(RECORDS SHOWN)
==========

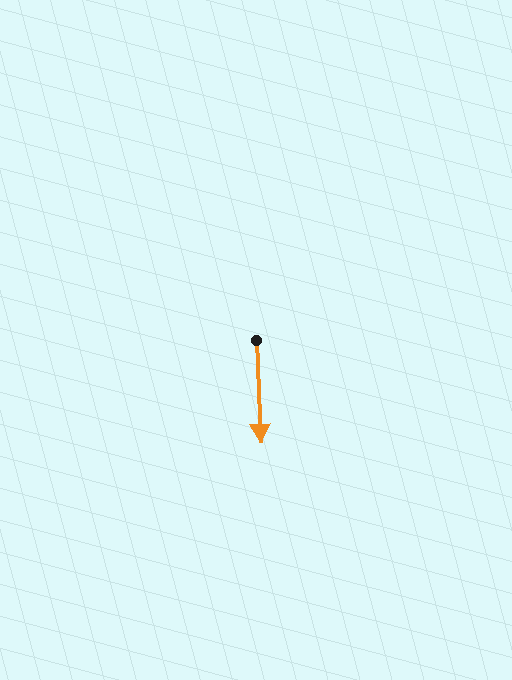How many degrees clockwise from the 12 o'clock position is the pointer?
Approximately 177 degrees.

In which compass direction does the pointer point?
South.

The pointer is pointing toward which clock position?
Roughly 6 o'clock.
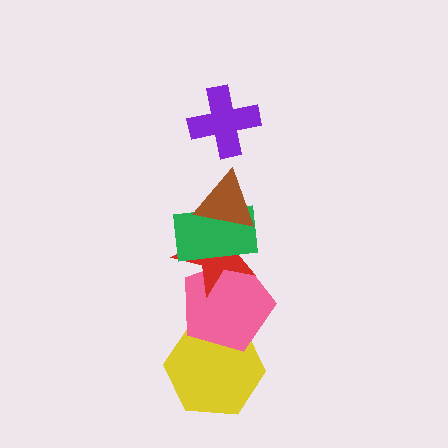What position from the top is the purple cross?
The purple cross is 1st from the top.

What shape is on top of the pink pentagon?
The red star is on top of the pink pentagon.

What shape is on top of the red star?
The green rectangle is on top of the red star.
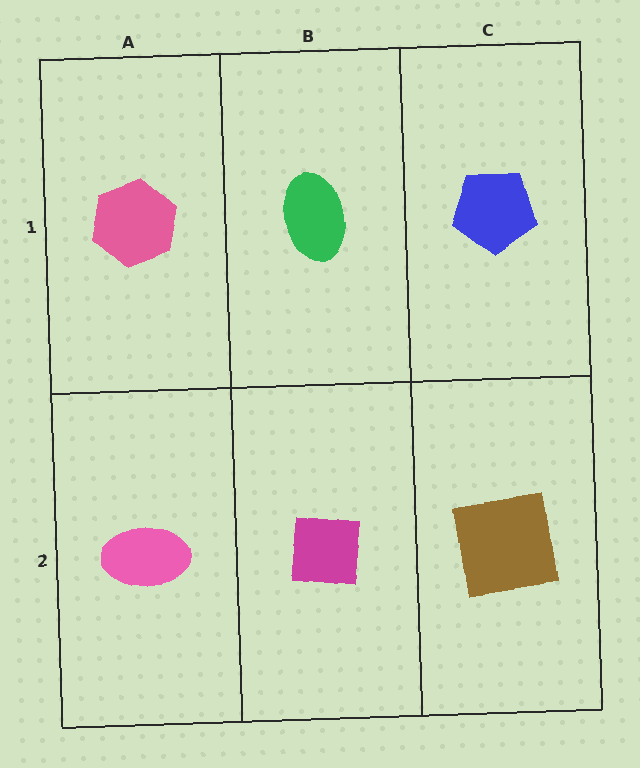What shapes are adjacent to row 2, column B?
A green ellipse (row 1, column B), a pink ellipse (row 2, column A), a brown square (row 2, column C).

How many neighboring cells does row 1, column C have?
2.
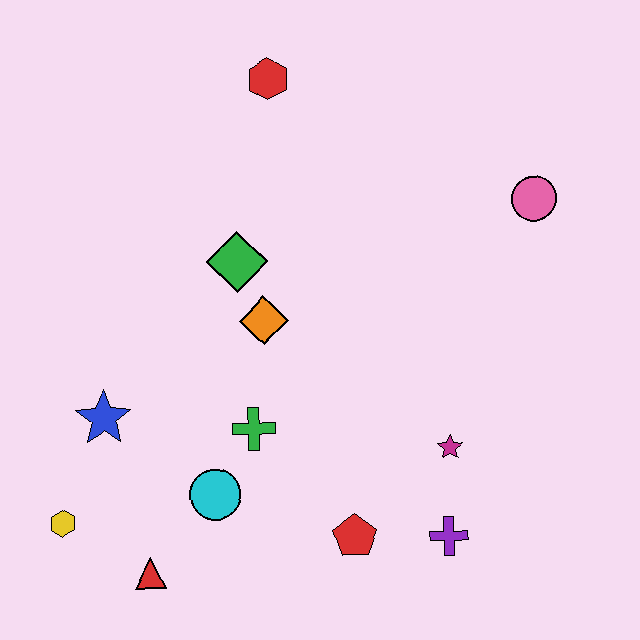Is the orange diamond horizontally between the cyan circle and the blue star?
No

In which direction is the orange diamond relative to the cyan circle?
The orange diamond is above the cyan circle.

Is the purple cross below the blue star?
Yes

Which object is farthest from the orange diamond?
The pink circle is farthest from the orange diamond.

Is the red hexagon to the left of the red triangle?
No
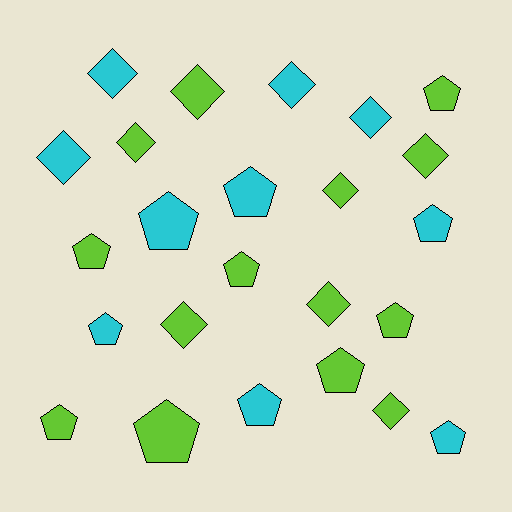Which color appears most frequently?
Lime, with 14 objects.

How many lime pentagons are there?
There are 7 lime pentagons.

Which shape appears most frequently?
Pentagon, with 13 objects.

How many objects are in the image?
There are 24 objects.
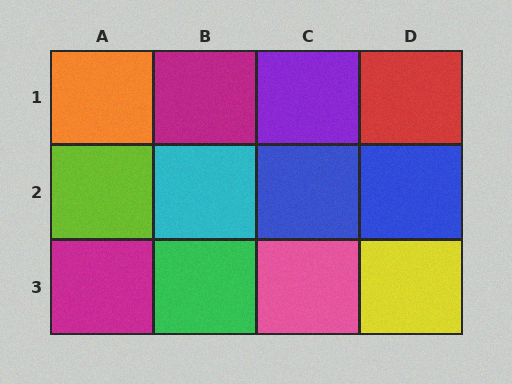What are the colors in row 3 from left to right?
Magenta, green, pink, yellow.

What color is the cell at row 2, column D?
Blue.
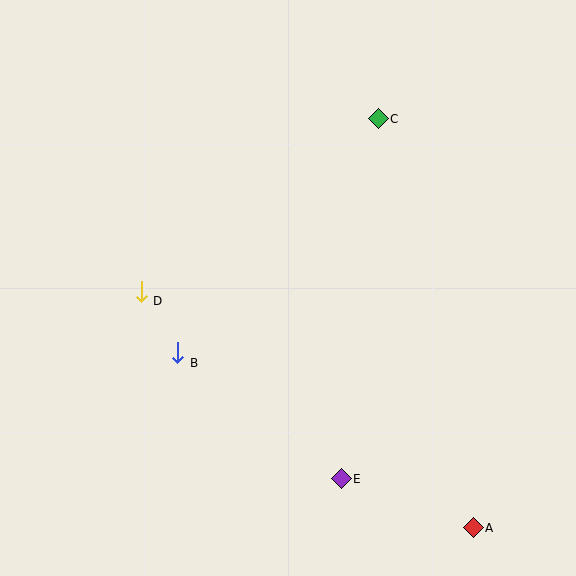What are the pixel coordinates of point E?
Point E is at (341, 479).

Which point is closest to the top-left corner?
Point D is closest to the top-left corner.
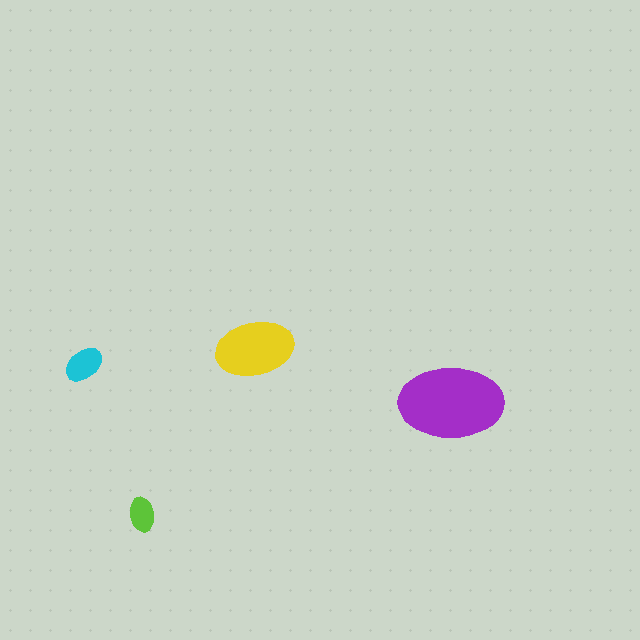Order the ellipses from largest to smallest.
the purple one, the yellow one, the cyan one, the lime one.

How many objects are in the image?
There are 4 objects in the image.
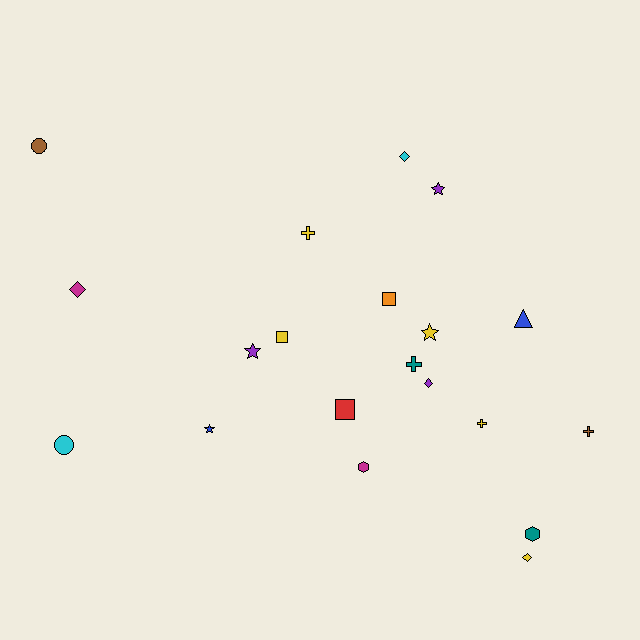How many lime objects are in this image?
There are no lime objects.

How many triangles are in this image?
There is 1 triangle.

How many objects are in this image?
There are 20 objects.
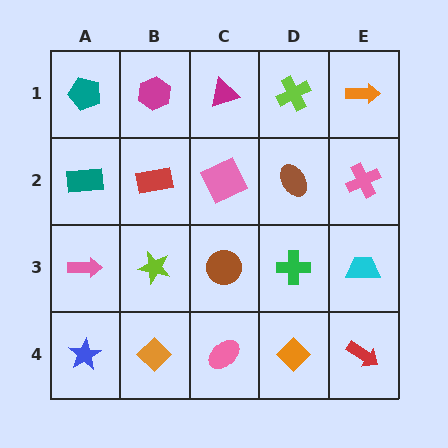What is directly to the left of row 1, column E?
A lime cross.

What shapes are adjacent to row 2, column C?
A magenta triangle (row 1, column C), a brown circle (row 3, column C), a red rectangle (row 2, column B), a brown ellipse (row 2, column D).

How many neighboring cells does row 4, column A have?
2.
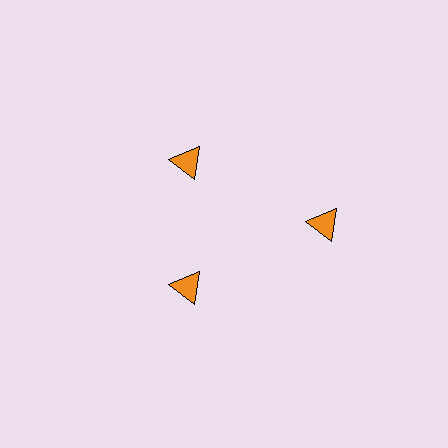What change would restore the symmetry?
The symmetry would be restored by moving it inward, back onto the ring so that all 3 triangles sit at equal angles and equal distance from the center.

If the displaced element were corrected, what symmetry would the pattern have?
It would have 3-fold rotational symmetry — the pattern would map onto itself every 120 degrees.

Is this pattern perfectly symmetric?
No. The 3 orange triangles are arranged in a ring, but one element near the 3 o'clock position is pushed outward from the center, breaking the 3-fold rotational symmetry.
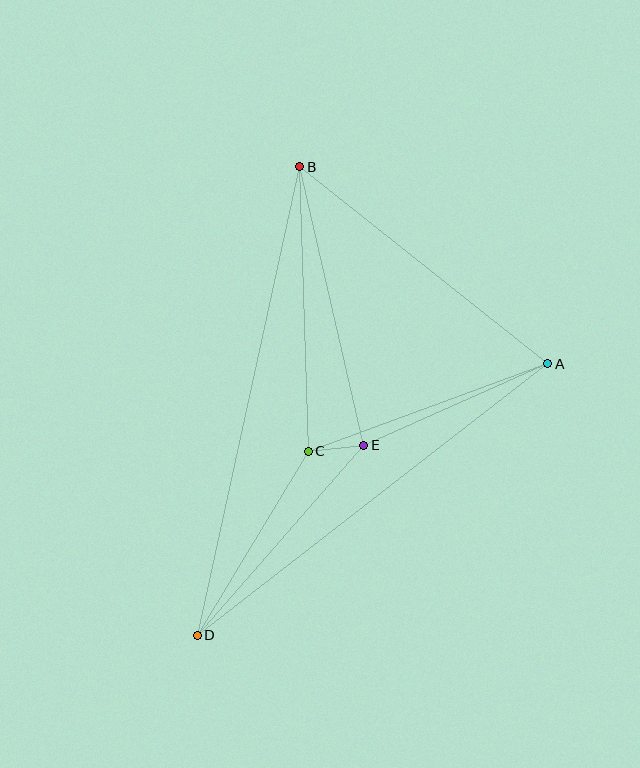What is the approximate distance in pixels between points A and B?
The distance between A and B is approximately 317 pixels.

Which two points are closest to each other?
Points C and E are closest to each other.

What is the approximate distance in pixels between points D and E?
The distance between D and E is approximately 253 pixels.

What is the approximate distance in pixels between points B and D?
The distance between B and D is approximately 480 pixels.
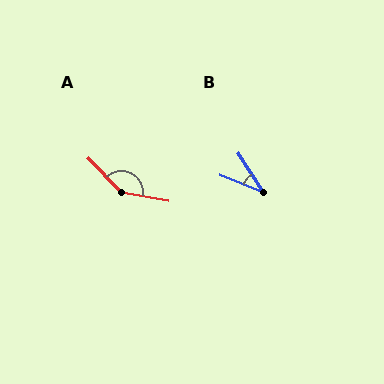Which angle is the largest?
A, at approximately 144 degrees.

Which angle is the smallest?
B, at approximately 37 degrees.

==========

(WORK ITEM)
One exact copy of the data, no pictures: write it out line for line.

(ANSWER)
How many degrees clockwise from the 12 o'clock position is the pointer?
Approximately 177 degrees.

In which compass direction does the pointer point?
South.

The pointer is pointing toward which clock position?
Roughly 6 o'clock.
What position from the top is the purple cross?
The purple cross is 1st from the top.

What shape is on top of the pink pentagon?
The red star is on top of the pink pentagon.

What shape is on top of the red star?
The green rectangle is on top of the red star.
What shapes are adjacent to row 2, column B?
A green ellipse (row 1, column B), a pink ellipse (row 2, column A), a brown square (row 2, column C).

How many neighboring cells does row 1, column C have?
2.
Is the orange diamond horizontally between the cyan circle and the blue star?
No

In which direction is the orange diamond relative to the cyan circle?
The orange diamond is above the cyan circle.

Is the purple cross below the blue star?
Yes

Which object is farthest from the orange diamond?
The pink circle is farthest from the orange diamond.

Is the red hexagon to the left of the red triangle?
No
Which color appears most frequently?
Lime, with 14 objects.

How many lime pentagons are there?
There are 7 lime pentagons.

Which shape appears most frequently?
Pentagon, with 13 objects.

How many objects are in the image?
There are 24 objects.
What are the colors in row 3 from left to right?
Magenta, green, pink, yellow.

What color is the cell at row 2, column D?
Blue.
What are the pixel coordinates of point E?
Point E is at (341, 479).

Which point is closest to the top-left corner?
Point D is closest to the top-left corner.
Order the ellipses from largest to smallest.
the purple one, the yellow one, the cyan one, the lime one.

How many objects are in the image?
There are 4 objects in the image.
How many lime objects are in this image?
There are no lime objects.

How many triangles are in this image?
There is 1 triangle.

How many objects are in this image?
There are 20 objects.
What is directly to the left of row 1, column E?
A lime cross.

What shapes are adjacent to row 2, column C?
A magenta triangle (row 1, column C), a brown circle (row 3, column C), a red rectangle (row 2, column B), a brown ellipse (row 2, column D).

How many neighboring cells does row 4, column A have?
2.
What change would restore the symmetry?
The symmetry would be restored by moving it inward, back onto the ring so that all 3 triangles sit at equal angles and equal distance from the center.

If the displaced element were corrected, what symmetry would the pattern have?
It would have 3-fold rotational symmetry — the pattern would map onto itself every 120 degrees.

Is this pattern perfectly symmetric?
No. The 3 orange triangles are arranged in a ring, but one element near the 3 o'clock position is pushed outward from the center, breaking the 3-fold rotational symmetry.
What is the approximate distance in pixels between points A and B?
The distance between A and B is approximately 317 pixels.

Which two points are closest to each other?
Points C and E are closest to each other.

What is the approximate distance in pixels between points D and E?
The distance between D and E is approximately 253 pixels.

What is the approximate distance in pixels between points B and D?
The distance between B and D is approximately 480 pixels.
Which angle is the largest?
A, at approximately 144 degrees.

Which angle is the smallest?
B, at approximately 37 degrees.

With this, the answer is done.